* START INPUT ROWS *
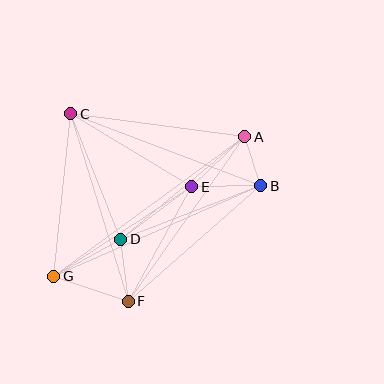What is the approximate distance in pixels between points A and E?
The distance between A and E is approximately 73 pixels.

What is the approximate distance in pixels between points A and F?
The distance between A and F is approximately 201 pixels.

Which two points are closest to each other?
Points A and B are closest to each other.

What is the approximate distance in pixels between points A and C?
The distance between A and C is approximately 176 pixels.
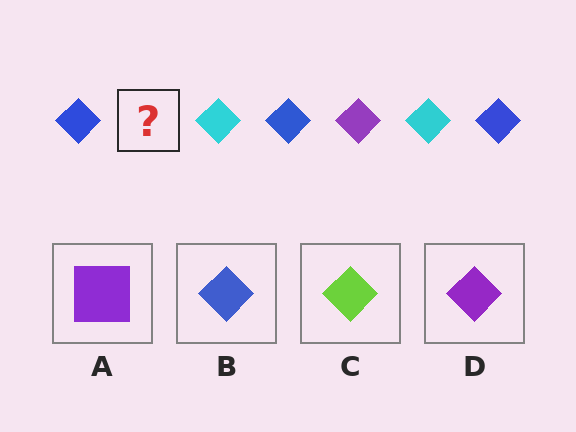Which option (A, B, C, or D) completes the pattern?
D.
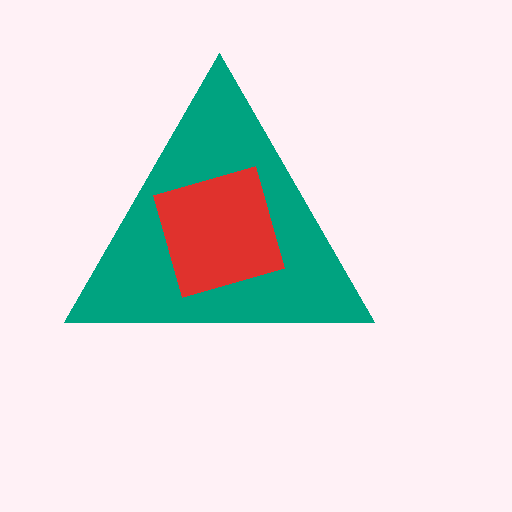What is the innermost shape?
The red diamond.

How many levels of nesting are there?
2.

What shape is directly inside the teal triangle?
The red diamond.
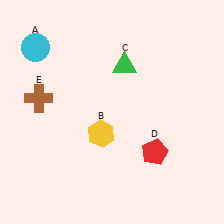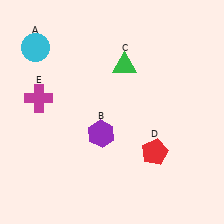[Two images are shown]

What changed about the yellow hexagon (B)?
In Image 1, B is yellow. In Image 2, it changed to purple.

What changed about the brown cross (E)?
In Image 1, E is brown. In Image 2, it changed to magenta.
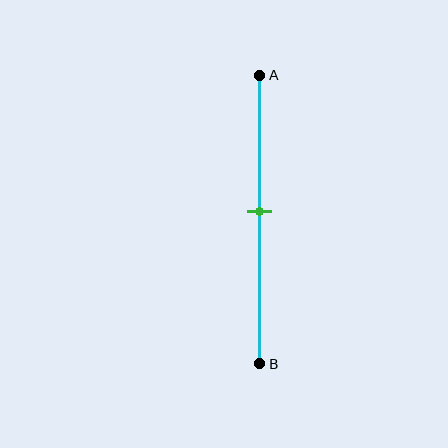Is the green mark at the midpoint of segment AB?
Yes, the mark is approximately at the midpoint.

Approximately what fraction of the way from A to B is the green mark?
The green mark is approximately 45% of the way from A to B.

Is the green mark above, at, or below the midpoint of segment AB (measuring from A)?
The green mark is approximately at the midpoint of segment AB.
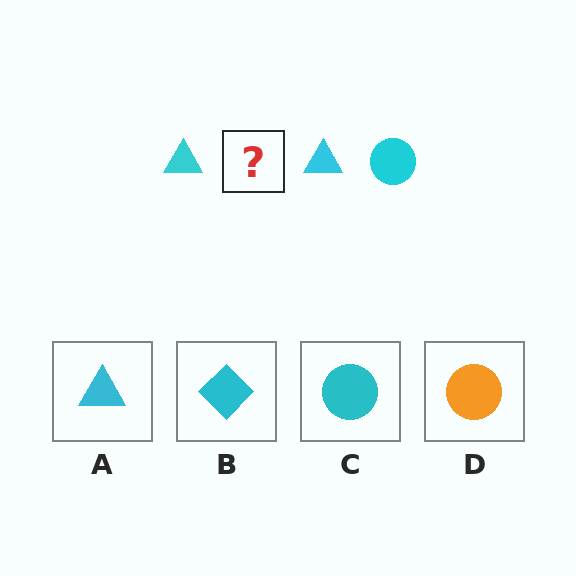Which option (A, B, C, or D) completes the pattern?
C.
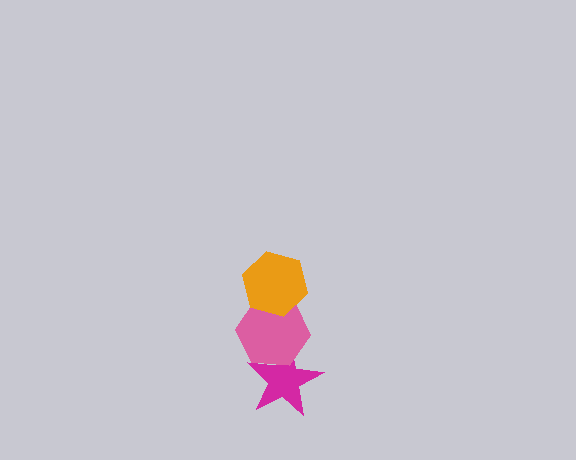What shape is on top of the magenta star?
The pink hexagon is on top of the magenta star.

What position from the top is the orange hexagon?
The orange hexagon is 1st from the top.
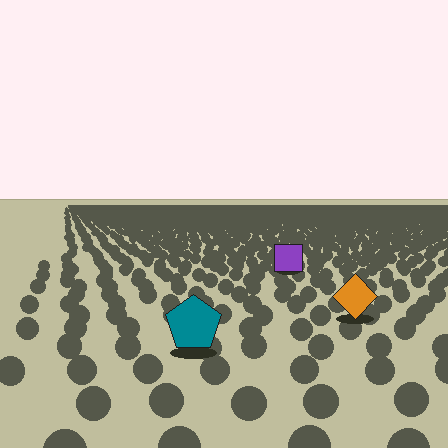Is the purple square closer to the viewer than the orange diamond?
No. The orange diamond is closer — you can tell from the texture gradient: the ground texture is coarser near it.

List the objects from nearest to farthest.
From nearest to farthest: the teal pentagon, the orange diamond, the purple square.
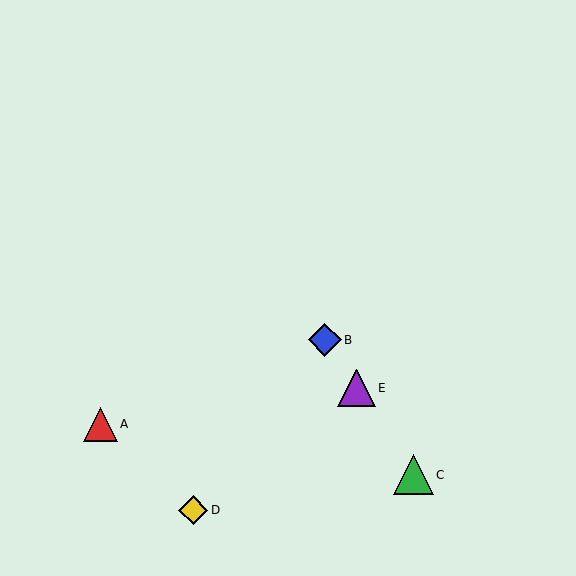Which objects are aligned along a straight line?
Objects B, C, E are aligned along a straight line.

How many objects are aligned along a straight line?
3 objects (B, C, E) are aligned along a straight line.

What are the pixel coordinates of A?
Object A is at (100, 424).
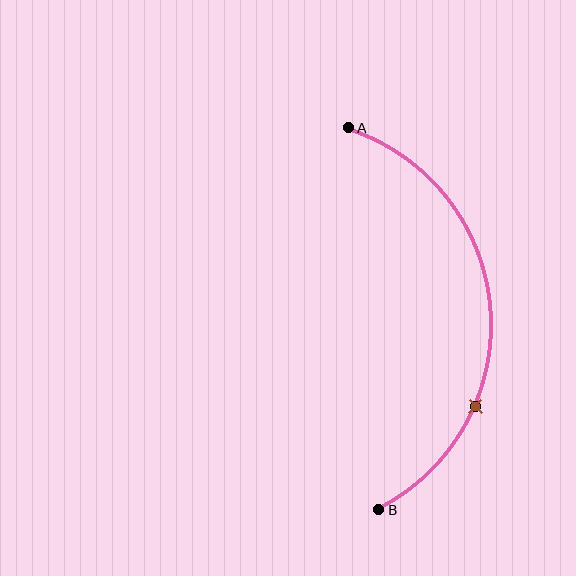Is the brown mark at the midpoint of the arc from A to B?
No. The brown mark lies on the arc but is closer to endpoint B. The arc midpoint would be at the point on the curve equidistant along the arc from both A and B.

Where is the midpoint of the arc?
The arc midpoint is the point on the curve farthest from the straight line joining A and B. It sits to the right of that line.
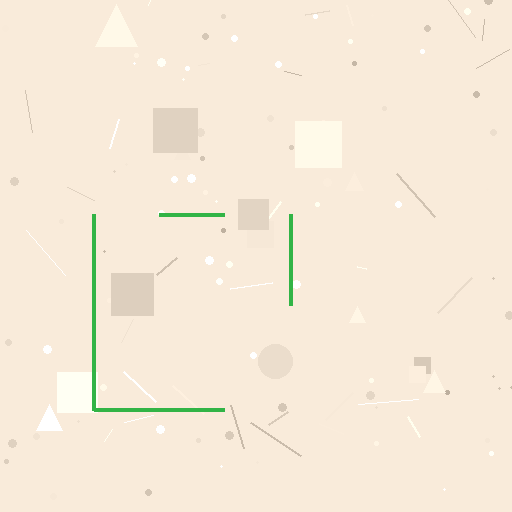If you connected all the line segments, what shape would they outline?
They would outline a square.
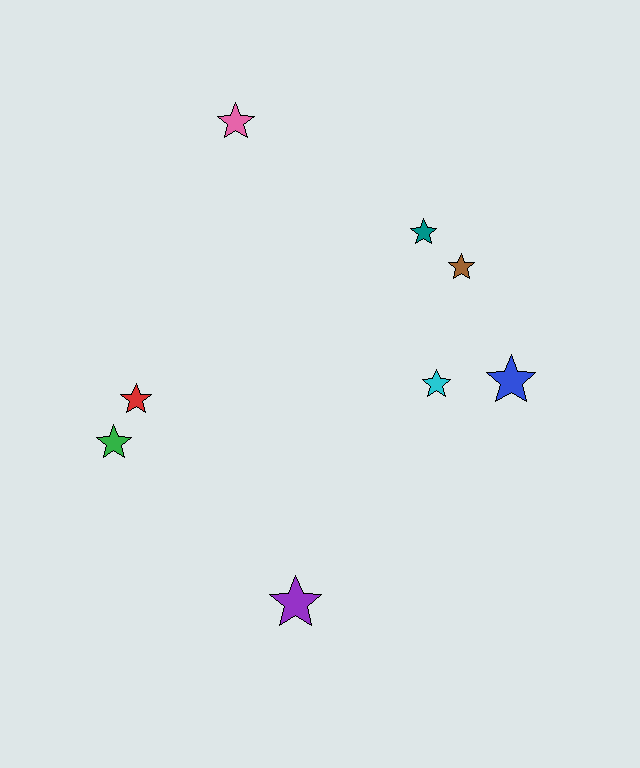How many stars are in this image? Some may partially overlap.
* END INPUT ROWS *
REQUIRED WORK » Set down all the entries exactly as they appear, but skip any pictures.

RESPONSE »
What is the approximate distance in pixels between points A and E?
The distance between A and E is approximately 73 pixels.

What is the approximate distance in pixels between points A and F?
The distance between A and F is approximately 201 pixels.

Which two points are closest to each other?
Points A and B are closest to each other.

What is the approximate distance in pixels between points A and C?
The distance between A and C is approximately 176 pixels.
Which option (A, B, C, or D) completes the pattern?
D.
What is the innermost shape?
The red diamond.

How many levels of nesting are there?
2.

What shape is directly inside the teal triangle?
The red diamond.
[Two images are shown]

What changed about the yellow hexagon (B)?
In Image 1, B is yellow. In Image 2, it changed to purple.

What changed about the brown cross (E)?
In Image 1, E is brown. In Image 2, it changed to magenta.
Is the green mark at the midpoint of segment AB?
Yes, the mark is approximately at the midpoint.

Approximately what fraction of the way from A to B is the green mark?
The green mark is approximately 45% of the way from A to B.

Is the green mark above, at, or below the midpoint of segment AB (measuring from A)?
The green mark is approximately at the midpoint of segment AB.
Which option (A, B, C, or D) completes the pattern?
C.
What shape is on top of the magenta star?
The pink hexagon is on top of the magenta star.

What position from the top is the orange hexagon?
The orange hexagon is 1st from the top.
Is the purple square closer to the viewer than the orange diamond?
No. The orange diamond is closer — you can tell from the texture gradient: the ground texture is coarser near it.

List the objects from nearest to farthest.
From nearest to farthest: the teal pentagon, the orange diamond, the purple square.
Which objects are aligned along a straight line?
Objects B, C, E are aligned along a straight line.

How many objects are aligned along a straight line?
3 objects (B, C, E) are aligned along a straight line.

What are the pixel coordinates of A?
Object A is at (100, 424).
Is the brown mark at the midpoint of the arc from A to B?
No. The brown mark lies on the arc but is closer to endpoint B. The arc midpoint would be at the point on the curve equidistant along the arc from both A and B.

Where is the midpoint of the arc?
The arc midpoint is the point on the curve farthest from the straight line joining A and B. It sits to the right of that line.
If you connected all the line segments, what shape would they outline?
They would outline a square.
How many stars are in this image? Some may partially overlap.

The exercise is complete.